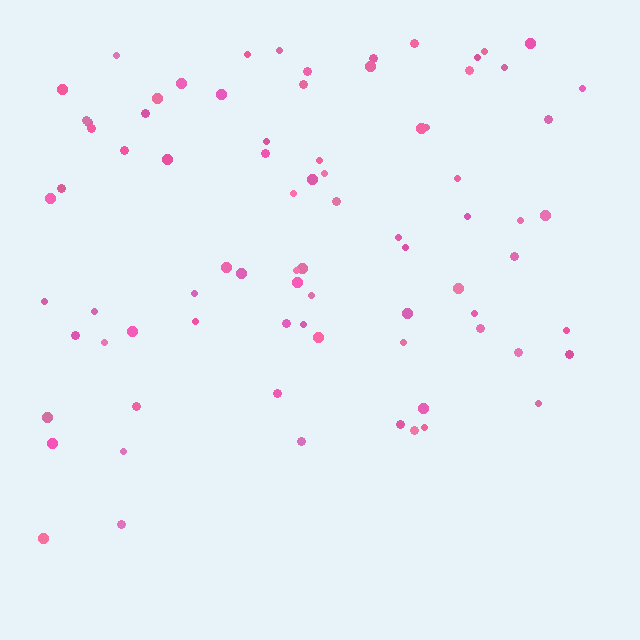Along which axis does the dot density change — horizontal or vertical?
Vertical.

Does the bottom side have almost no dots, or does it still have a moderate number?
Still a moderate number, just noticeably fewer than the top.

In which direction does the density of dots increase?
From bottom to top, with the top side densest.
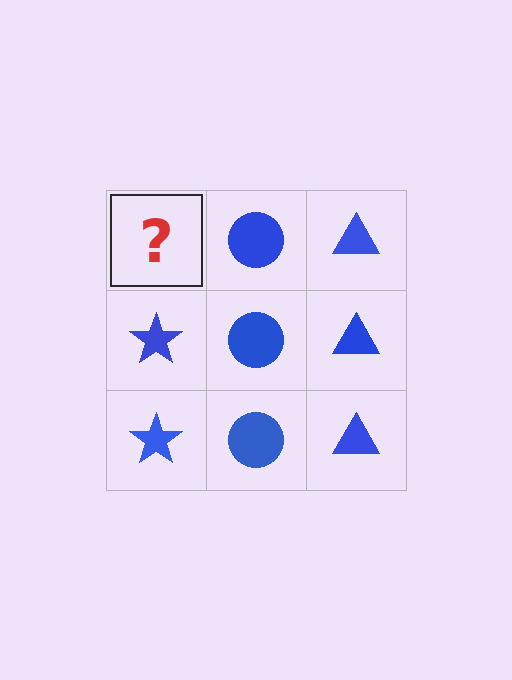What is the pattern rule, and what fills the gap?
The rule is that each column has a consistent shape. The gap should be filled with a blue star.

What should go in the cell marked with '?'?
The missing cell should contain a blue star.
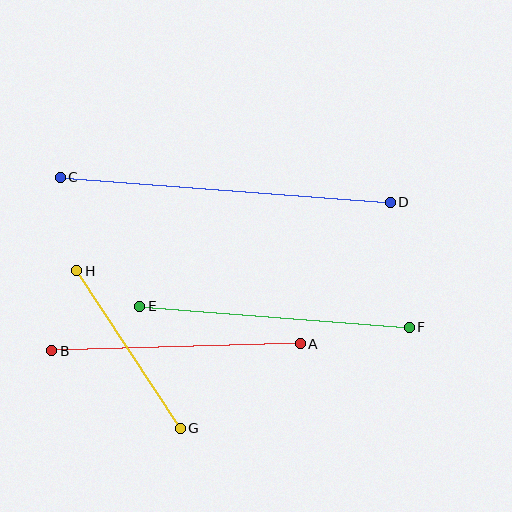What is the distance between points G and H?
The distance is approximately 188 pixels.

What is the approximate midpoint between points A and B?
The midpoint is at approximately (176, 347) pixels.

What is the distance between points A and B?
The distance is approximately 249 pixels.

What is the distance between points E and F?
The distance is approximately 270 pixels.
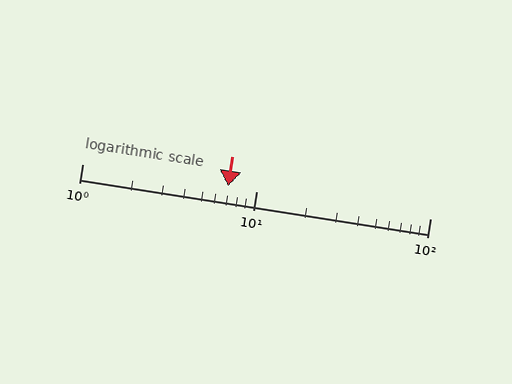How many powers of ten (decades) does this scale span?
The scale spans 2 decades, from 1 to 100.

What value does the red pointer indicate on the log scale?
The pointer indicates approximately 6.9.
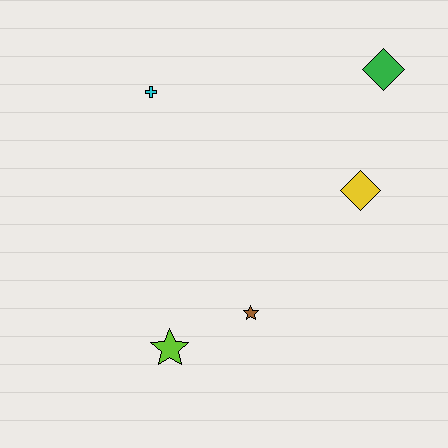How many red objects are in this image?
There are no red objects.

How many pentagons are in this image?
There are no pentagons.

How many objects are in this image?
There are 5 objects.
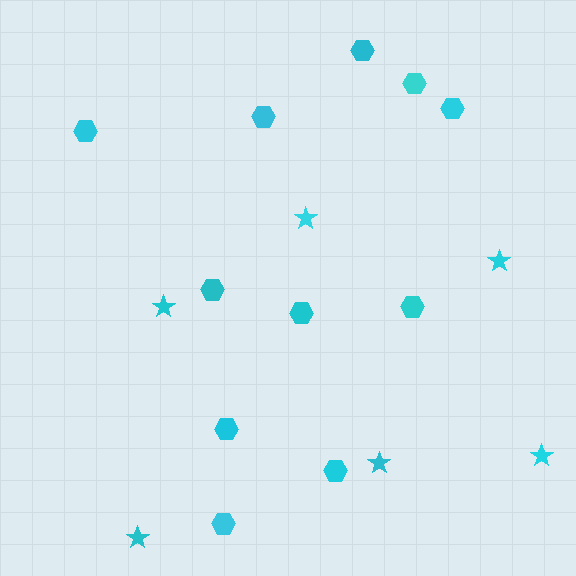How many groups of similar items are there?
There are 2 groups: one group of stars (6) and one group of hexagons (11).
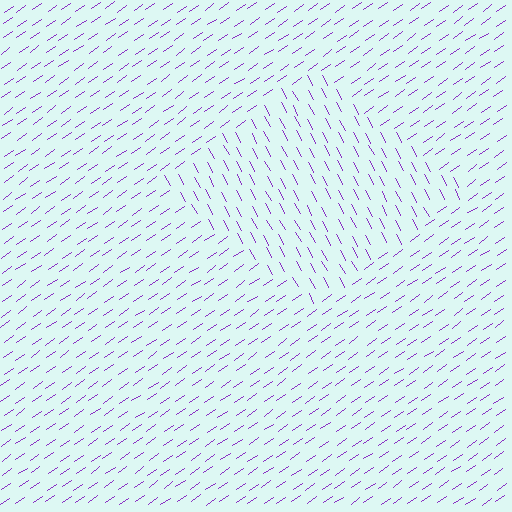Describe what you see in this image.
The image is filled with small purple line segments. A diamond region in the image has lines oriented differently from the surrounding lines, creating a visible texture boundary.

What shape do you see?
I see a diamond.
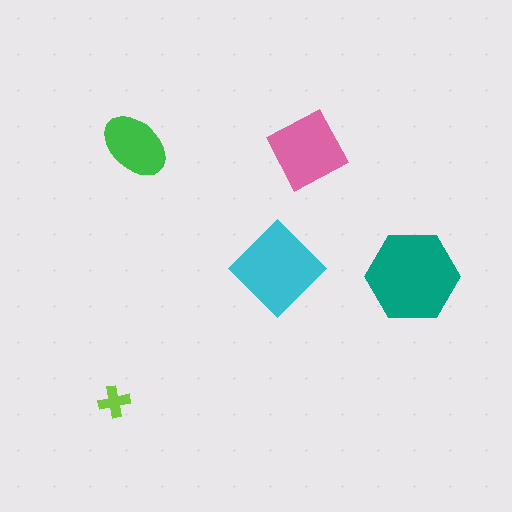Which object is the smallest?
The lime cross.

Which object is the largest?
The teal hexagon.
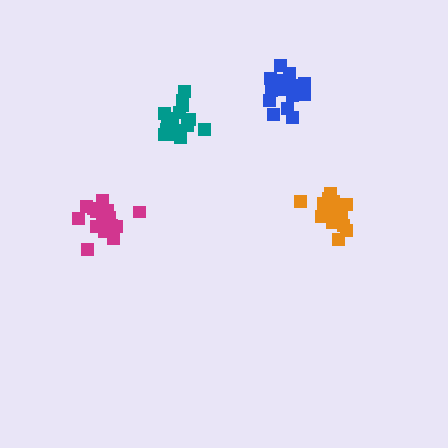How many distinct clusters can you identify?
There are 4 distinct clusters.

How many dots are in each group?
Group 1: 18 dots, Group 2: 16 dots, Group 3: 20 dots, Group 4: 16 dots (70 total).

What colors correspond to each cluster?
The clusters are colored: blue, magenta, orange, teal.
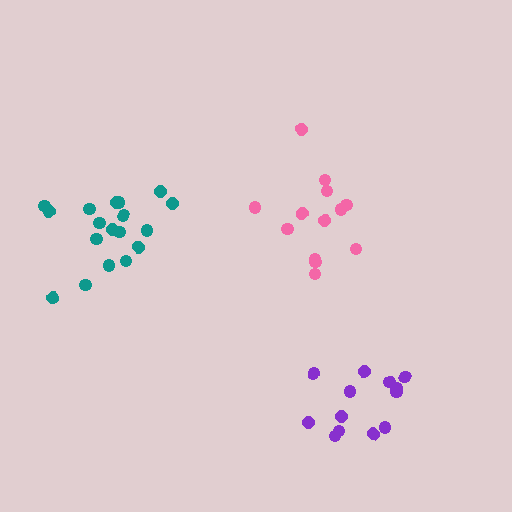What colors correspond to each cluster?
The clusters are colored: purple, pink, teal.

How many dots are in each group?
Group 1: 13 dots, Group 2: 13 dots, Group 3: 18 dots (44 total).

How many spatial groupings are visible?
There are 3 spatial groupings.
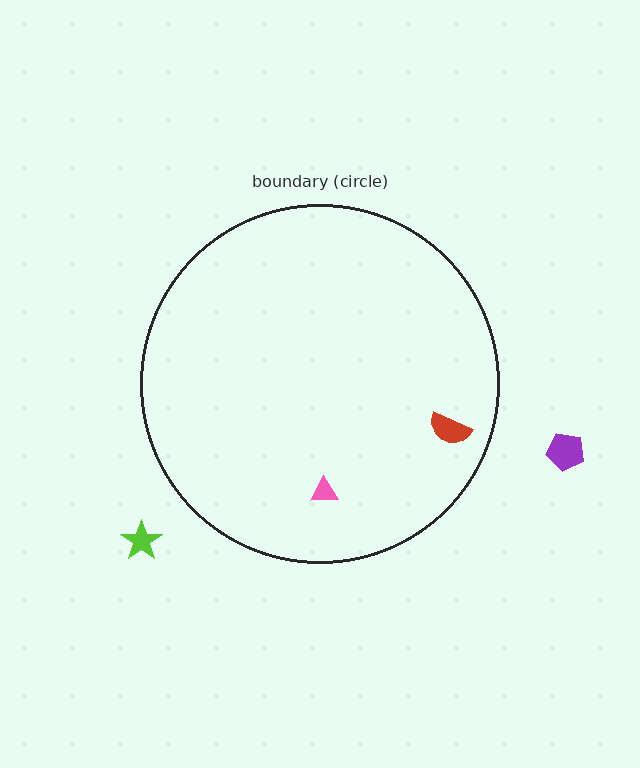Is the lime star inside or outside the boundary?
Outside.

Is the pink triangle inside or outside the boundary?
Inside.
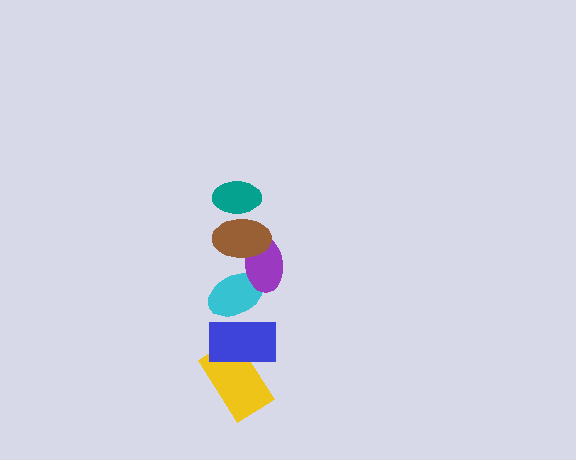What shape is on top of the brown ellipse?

## AIM
Pictures are not part of the copy; reproduce everything else in the records exactly.

## TASK OUTPUT
Along which axis does the dot density change — horizontal or vertical?
Vertical.

Does the bottom side have almost no dots, or does it still have a moderate number?
Still a moderate number, just noticeably fewer than the top.

In which direction does the density of dots increase?
From bottom to top, with the top side densest.
What is the pattern rule, and what fills the gap?
The rule is that each column has a consistent shape. The gap should be filled with a blue star.

What should go in the cell marked with '?'?
The missing cell should contain a blue star.
What is the distance between points G and H?
The distance is approximately 188 pixels.

What is the approximate midpoint between points A and B?
The midpoint is at approximately (176, 347) pixels.

What is the distance between points A and B?
The distance is approximately 249 pixels.

What is the distance between points E and F?
The distance is approximately 270 pixels.
How many powers of ten (decades) does this scale span?
The scale spans 2 decades, from 1 to 100.

What value does the red pointer indicate on the log scale?
The pointer indicates approximately 6.9.
How many red objects are in this image?
There are no red objects.

How many pentagons are in this image?
There are no pentagons.

How many objects are in this image?
There are 5 objects.
How many groups of similar items are there?
There are 2 groups: one group of stars (6) and one group of hexagons (11).
Describe what you see in this image.
The image is filled with small purple line segments. A diamond region in the image has lines oriented differently from the surrounding lines, creating a visible texture boundary.

What shape do you see?
I see a diamond.
Which object is the smallest?
The lime cross.

Which object is the largest?
The teal hexagon.
How many distinct clusters can you identify?
There are 4 distinct clusters.

How many dots are in each group?
Group 1: 18 dots, Group 2: 16 dots, Group 3: 20 dots, Group 4: 16 dots (70 total).

What colors correspond to each cluster?
The clusters are colored: blue, magenta, orange, teal.
What colors correspond to each cluster?
The clusters are colored: purple, pink, teal.

How many dots are in each group?
Group 1: 13 dots, Group 2: 13 dots, Group 3: 18 dots (44 total).

How many spatial groupings are visible?
There are 3 spatial groupings.
Is the lime star inside or outside the boundary?
Outside.

Is the pink triangle inside or outside the boundary?
Inside.
What shape is on top of the brown ellipse?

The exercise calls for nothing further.